*WORK REQUIRED*. Give the listing again exactly, omitting its images.

>> start

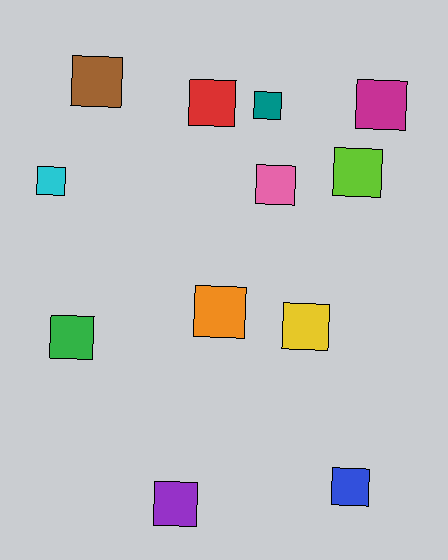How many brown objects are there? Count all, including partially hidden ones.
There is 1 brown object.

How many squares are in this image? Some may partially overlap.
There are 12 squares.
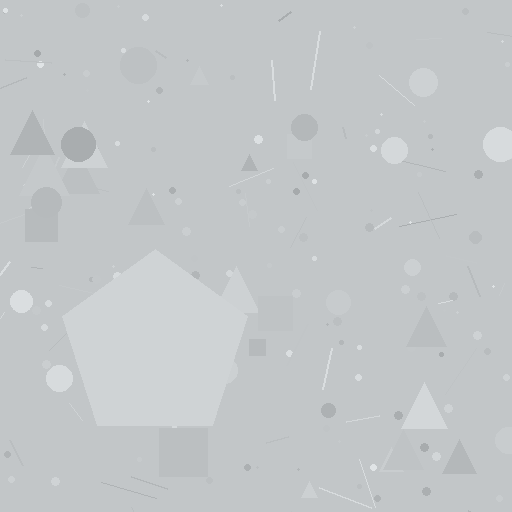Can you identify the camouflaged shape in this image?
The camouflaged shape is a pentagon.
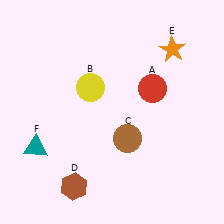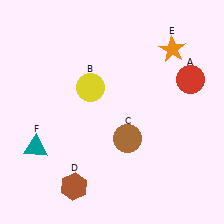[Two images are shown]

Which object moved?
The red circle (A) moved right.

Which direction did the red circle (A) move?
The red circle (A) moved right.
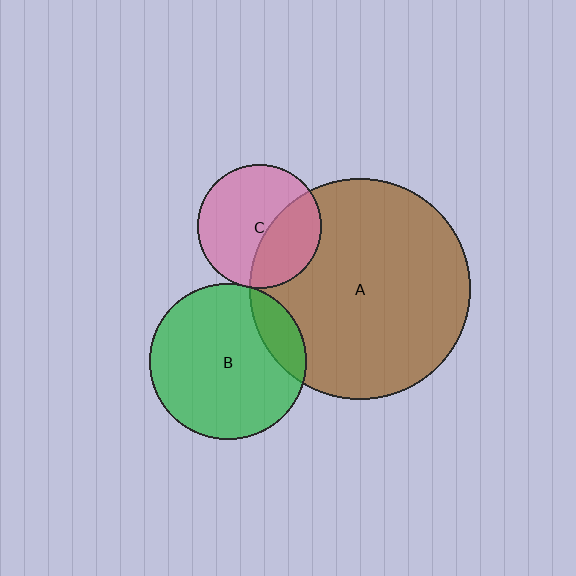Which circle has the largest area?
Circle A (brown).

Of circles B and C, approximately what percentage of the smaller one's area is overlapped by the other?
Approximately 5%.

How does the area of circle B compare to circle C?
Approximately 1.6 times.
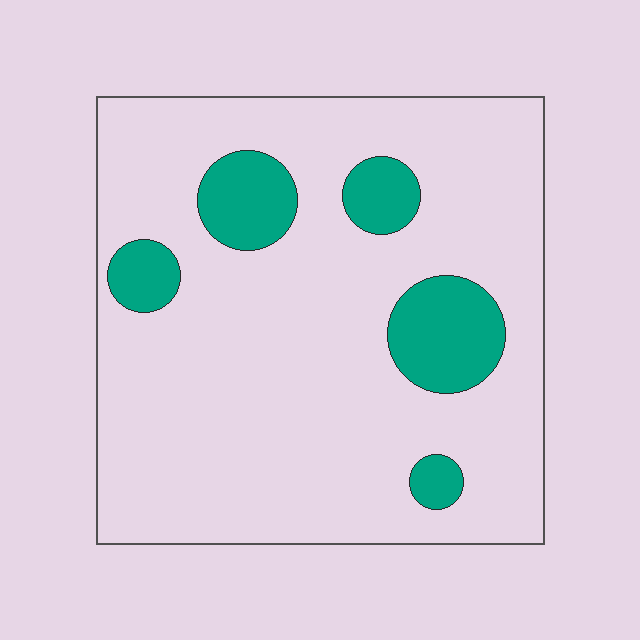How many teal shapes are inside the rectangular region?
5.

>> end

*OUTPUT OF THE TASK*.
How many brown objects are there? Count all, including partially hidden ones.
There is 1 brown object.

How many squares are in this image? Some may partially overlap.
There are 12 squares.
Can you identify the camouflaged shape in this image?
The camouflaged shape is a pentagon.
[Two images are shown]

Which object moved?
The red circle (A) moved right.

Which direction did the red circle (A) move?
The red circle (A) moved right.
Which circle has the largest area?
Circle A (brown).

Of circles B and C, approximately what percentage of the smaller one's area is overlapped by the other?
Approximately 5%.

How does the area of circle B compare to circle C?
Approximately 1.6 times.
How many teal shapes are inside the rectangular region?
5.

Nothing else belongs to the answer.